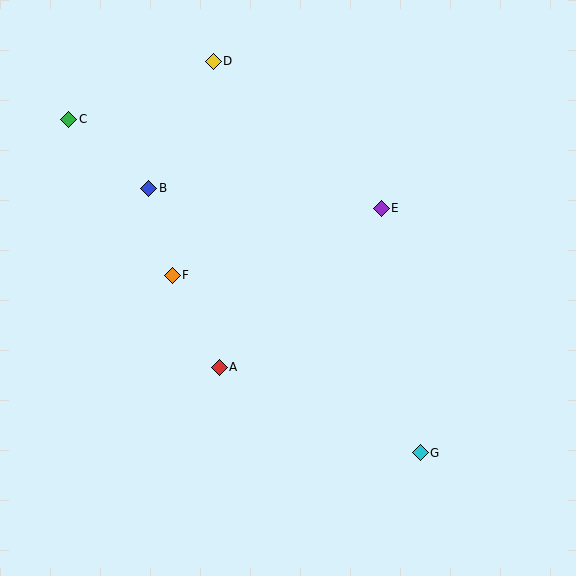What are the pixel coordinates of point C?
Point C is at (69, 119).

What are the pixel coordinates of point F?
Point F is at (172, 275).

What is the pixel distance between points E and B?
The distance between E and B is 233 pixels.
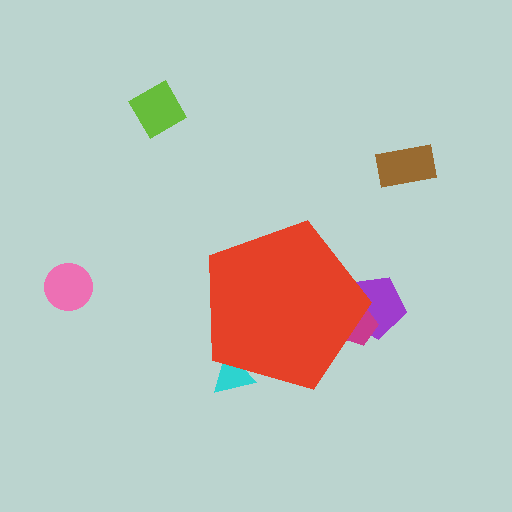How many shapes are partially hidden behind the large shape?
3 shapes are partially hidden.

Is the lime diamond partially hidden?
No, the lime diamond is fully visible.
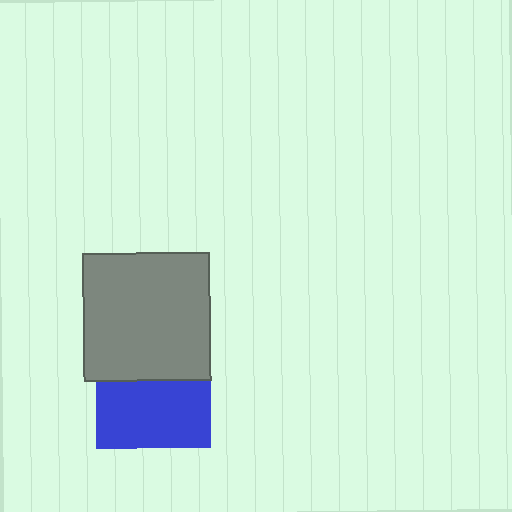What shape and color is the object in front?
The object in front is a gray square.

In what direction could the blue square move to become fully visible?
The blue square could move down. That would shift it out from behind the gray square entirely.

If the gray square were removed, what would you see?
You would see the complete blue square.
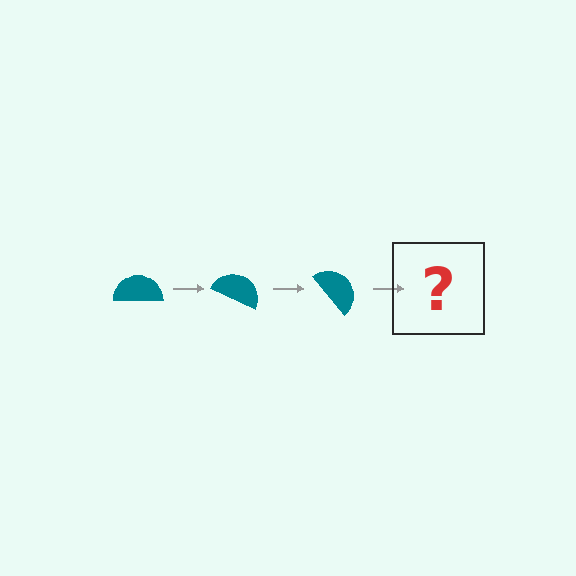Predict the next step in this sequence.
The next step is a teal semicircle rotated 75 degrees clockwise.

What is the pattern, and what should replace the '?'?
The pattern is that the semicircle rotates 25 degrees clockwise each step. The '?' should be a teal semicircle rotated 75 degrees clockwise.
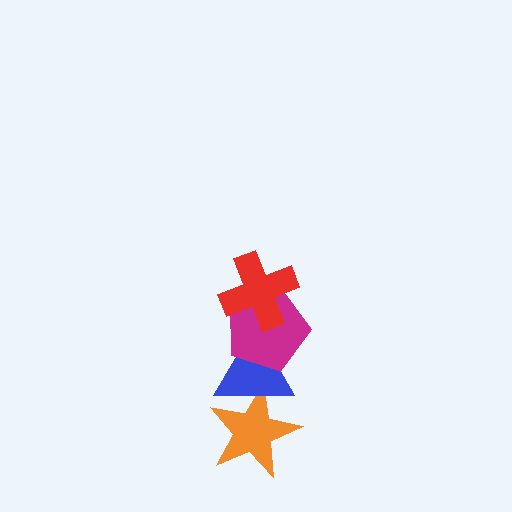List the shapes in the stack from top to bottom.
From top to bottom: the red cross, the magenta pentagon, the blue triangle, the orange star.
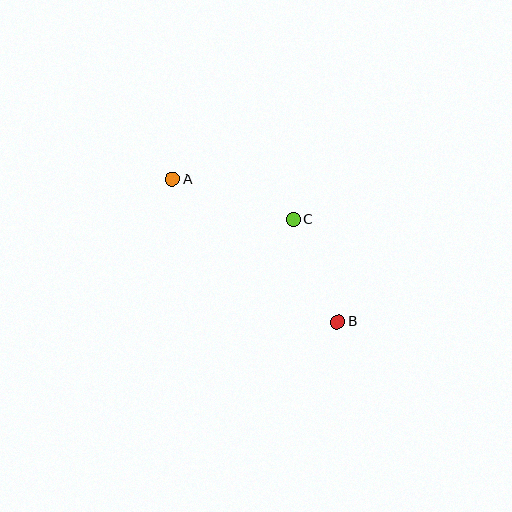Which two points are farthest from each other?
Points A and B are farthest from each other.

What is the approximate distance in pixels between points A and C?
The distance between A and C is approximately 128 pixels.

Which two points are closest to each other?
Points B and C are closest to each other.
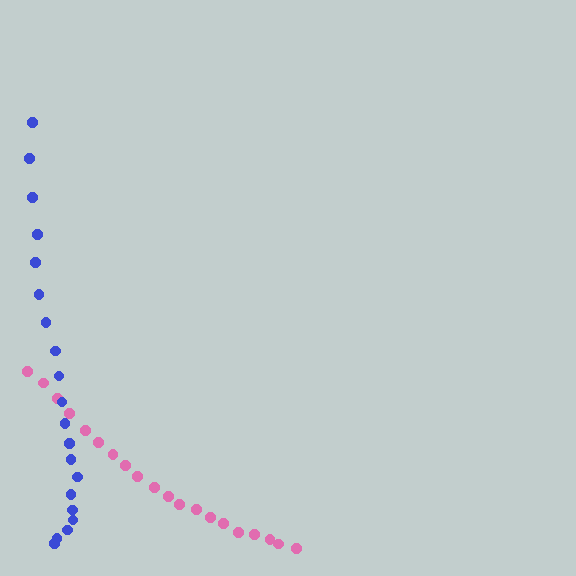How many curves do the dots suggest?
There are 2 distinct paths.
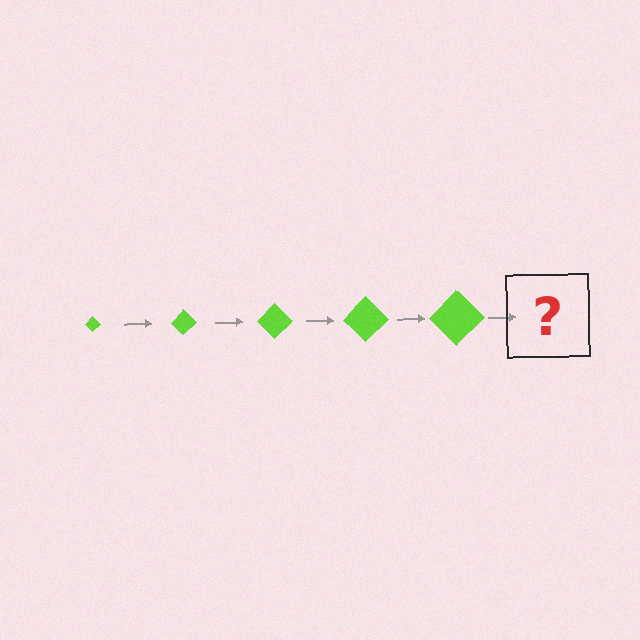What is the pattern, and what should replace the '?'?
The pattern is that the diamond gets progressively larger each step. The '?' should be a lime diamond, larger than the previous one.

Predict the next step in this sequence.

___

## [WHAT YOU ARE ASKED TO DO]
Copy all the entries word for word. Omit any pictures.

## [THE ANSWER]
What are the pixel coordinates of point C?
Point C is at (69, 119).

What are the pixel coordinates of point F?
Point F is at (172, 275).

What is the pixel distance between points E and B?
The distance between E and B is 233 pixels.
How many shapes are partially hidden behind the large shape?
3 shapes are partially hidden.

Is the lime diamond partially hidden?
No, the lime diamond is fully visible.
What shape and color is the object in front?
The object in front is a gray square.

In what direction could the blue square move to become fully visible?
The blue square could move down. That would shift it out from behind the gray square entirely.

If the gray square were removed, what would you see?
You would see the complete blue square.
Predict the next step in this sequence.
The next step is a teal semicircle rotated 75 degrees clockwise.

What is the pattern, and what should replace the '?'?
The pattern is that the semicircle rotates 25 degrees clockwise each step. The '?' should be a teal semicircle rotated 75 degrees clockwise.
List the shapes in the stack from top to bottom.
From top to bottom: the red cross, the magenta pentagon, the blue triangle, the orange star.
Which two points are farthest from each other?
Points A and B are farthest from each other.

What is the approximate distance in pixels between points A and C?
The distance between A and C is approximately 128 pixels.

Which two points are closest to each other?
Points B and C are closest to each other.
How many curves do the dots suggest?
There are 2 distinct paths.
What is the pattern, and what should replace the '?'?
The pattern is that the diamond gets progressively larger each step. The '?' should be a lime diamond, larger than the previous one.

Predict the next step in this sequence.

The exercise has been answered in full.